Request: Extract, word for word, each line from the line holding "What shape is hidden in the image?" through the end of the records. Omit every picture.

Records to use:
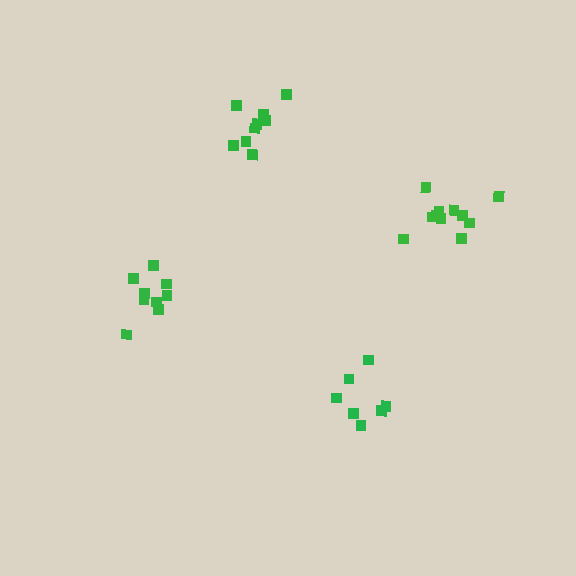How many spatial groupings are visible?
There are 4 spatial groupings.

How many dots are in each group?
Group 1: 9 dots, Group 2: 7 dots, Group 3: 11 dots, Group 4: 9 dots (36 total).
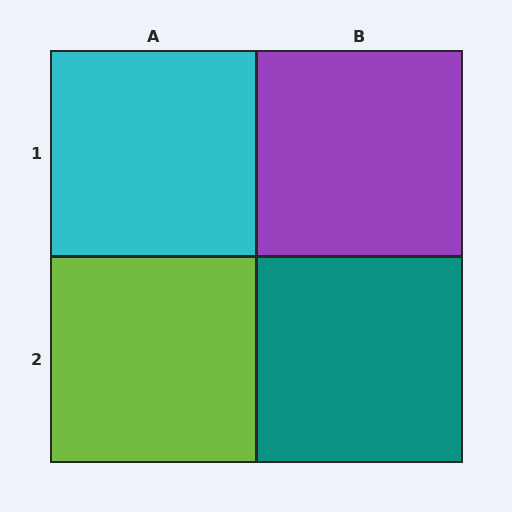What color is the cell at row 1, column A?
Cyan.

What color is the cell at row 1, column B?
Purple.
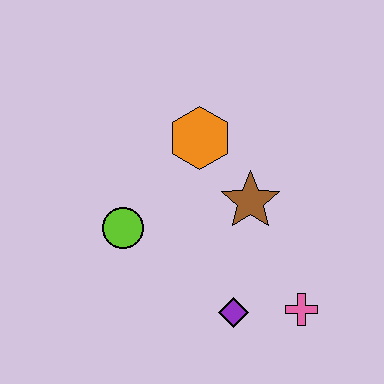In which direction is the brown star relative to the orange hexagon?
The brown star is below the orange hexagon.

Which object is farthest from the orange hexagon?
The pink cross is farthest from the orange hexagon.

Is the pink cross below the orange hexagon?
Yes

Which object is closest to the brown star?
The orange hexagon is closest to the brown star.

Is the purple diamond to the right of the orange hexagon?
Yes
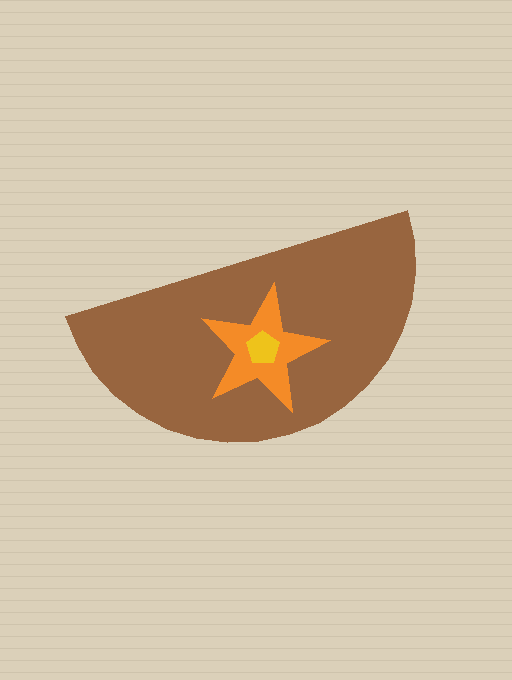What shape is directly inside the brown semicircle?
The orange star.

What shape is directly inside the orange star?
The yellow pentagon.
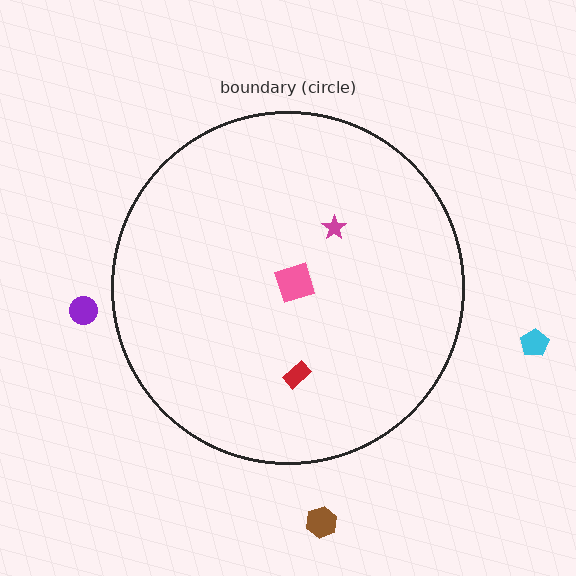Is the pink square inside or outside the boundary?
Inside.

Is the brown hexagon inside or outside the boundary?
Outside.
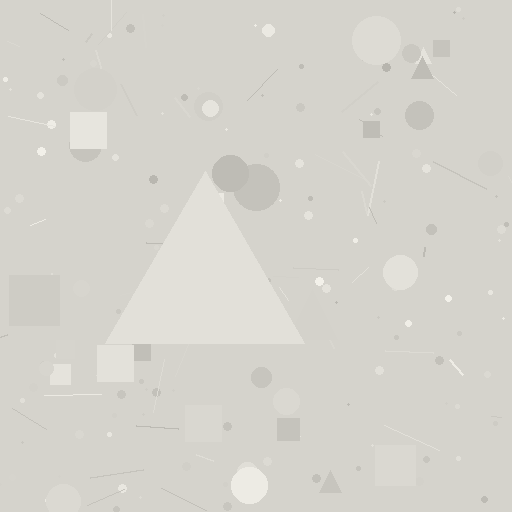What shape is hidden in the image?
A triangle is hidden in the image.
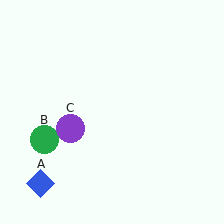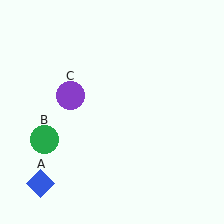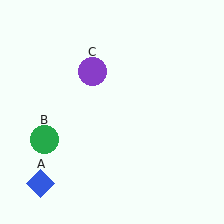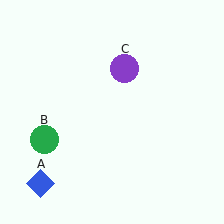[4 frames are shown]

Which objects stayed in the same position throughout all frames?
Blue diamond (object A) and green circle (object B) remained stationary.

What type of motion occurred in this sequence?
The purple circle (object C) rotated clockwise around the center of the scene.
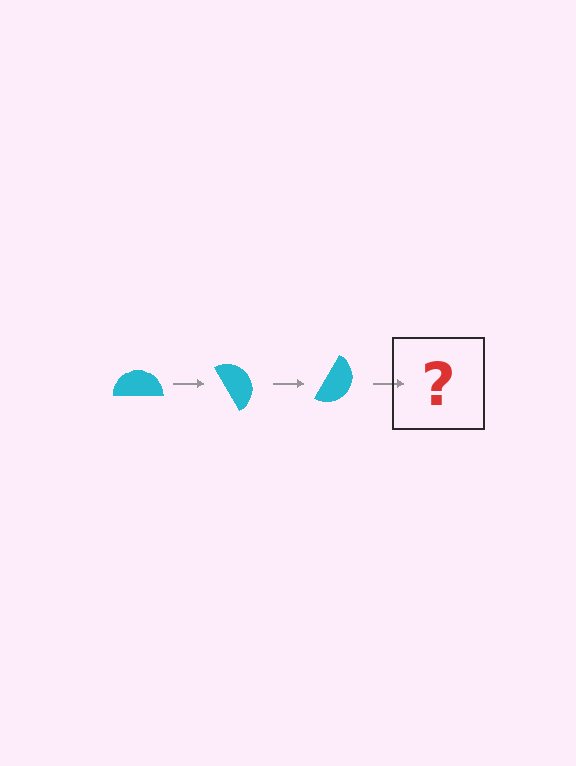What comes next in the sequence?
The next element should be a cyan semicircle rotated 180 degrees clockwise.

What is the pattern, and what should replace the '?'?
The pattern is that the semicircle rotates 60 degrees clockwise each step. The '?' should be a cyan semicircle rotated 180 degrees clockwise.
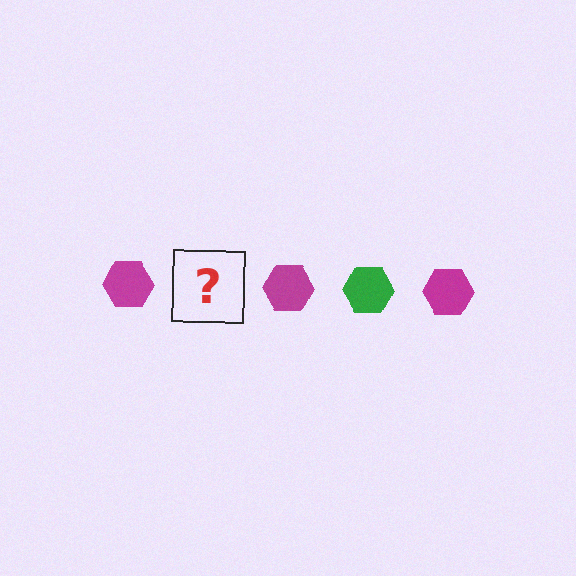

Written solution:
What shape is hidden in the image?
A triangle is hidden in the image.
[4 frames are shown]

Which objects stayed in the same position throughout all frames?
Blue diamond (object A) and green circle (object B) remained stationary.

What type of motion occurred in this sequence?
The purple circle (object C) rotated clockwise around the center of the scene.
What comes next in the sequence?
The next element should be a cyan semicircle rotated 180 degrees clockwise.

What is the pattern, and what should replace the '?'?
The pattern is that the semicircle rotates 60 degrees clockwise each step. The '?' should be a cyan semicircle rotated 180 degrees clockwise.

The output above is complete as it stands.